### WHAT TO WORK ON
Without including any pictures, copy each entry below exactly.

### INPUT DATA

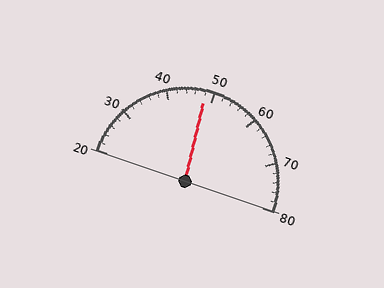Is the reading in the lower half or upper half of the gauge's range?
The reading is in the lower half of the range (20 to 80).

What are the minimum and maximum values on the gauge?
The gauge ranges from 20 to 80.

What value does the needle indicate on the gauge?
The needle indicates approximately 48.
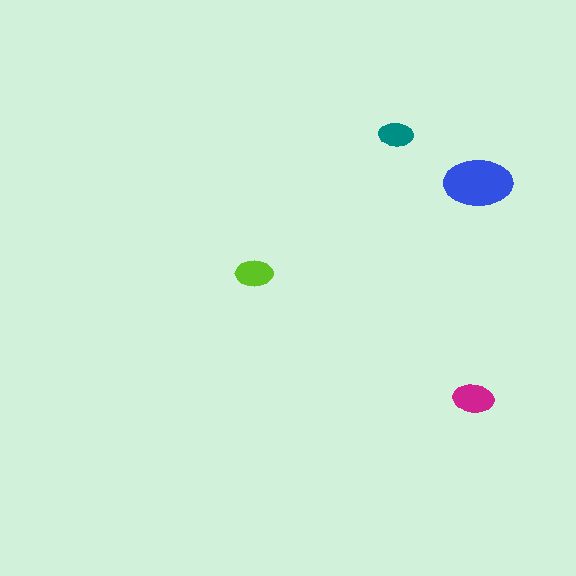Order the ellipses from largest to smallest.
the blue one, the magenta one, the lime one, the teal one.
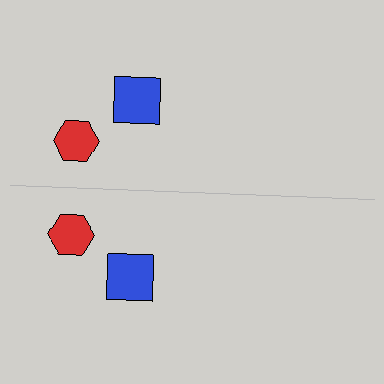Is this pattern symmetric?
Yes, this pattern has bilateral (reflection) symmetry.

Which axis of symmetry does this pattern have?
The pattern has a horizontal axis of symmetry running through the center of the image.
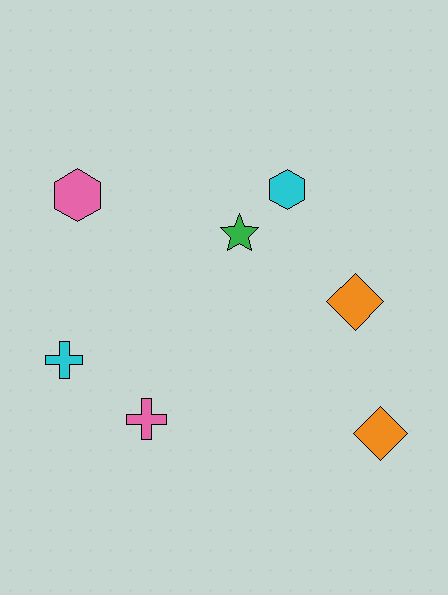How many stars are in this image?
There is 1 star.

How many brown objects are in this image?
There are no brown objects.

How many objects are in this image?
There are 7 objects.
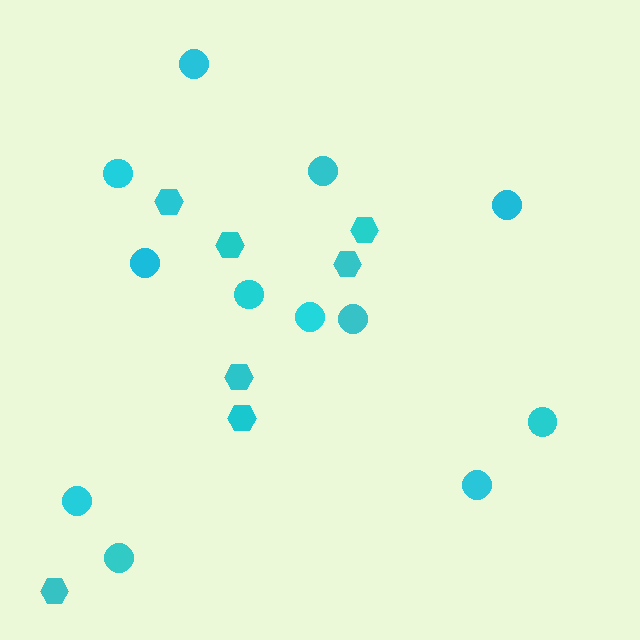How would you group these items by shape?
There are 2 groups: one group of hexagons (7) and one group of circles (12).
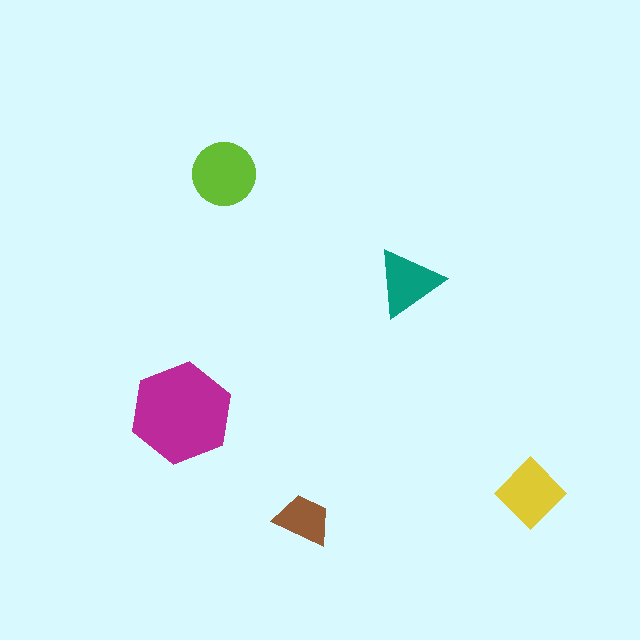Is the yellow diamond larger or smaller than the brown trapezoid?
Larger.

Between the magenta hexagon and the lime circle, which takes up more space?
The magenta hexagon.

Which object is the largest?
The magenta hexagon.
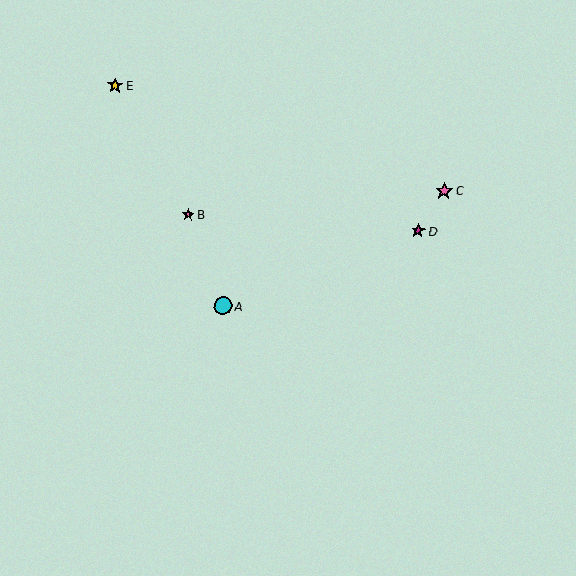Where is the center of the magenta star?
The center of the magenta star is at (418, 231).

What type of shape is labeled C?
Shape C is a pink star.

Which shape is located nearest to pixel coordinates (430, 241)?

### PROBLEM SOLUTION
Is the reading in the lower half or upper half of the gauge's range?
The reading is in the lower half of the range (20 to 80).

What are the minimum and maximum values on the gauge?
The gauge ranges from 20 to 80.

What value does the needle indicate on the gauge?
The needle indicates approximately 48.
Order the ellipses from largest to smallest.
the blue one, the magenta one, the lime one, the teal one.
Is this pattern symmetric?
Yes, this pattern has bilateral (reflection) symmetry.

Which axis of symmetry does this pattern have?
The pattern has a horizontal axis of symmetry running through the center of the image.
How many stars are in this image?
There is 1 star.

How many brown objects are in this image?
There are no brown objects.

How many objects are in this image?
There are 7 objects.
How would you group these items by shape?
There are 2 groups: one group of hexagons (7) and one group of circles (12).
Is the yellow diamond larger or smaller than the brown trapezoid?
Larger.

Between the magenta hexagon and the lime circle, which takes up more space?
The magenta hexagon.

Which object is the largest?
The magenta hexagon.
Where is the center of the magenta star?
The center of the magenta star is at (418, 231).

What type of shape is labeled C?
Shape C is a pink star.

Which shape is located nearest to pixel coordinates (430, 241)?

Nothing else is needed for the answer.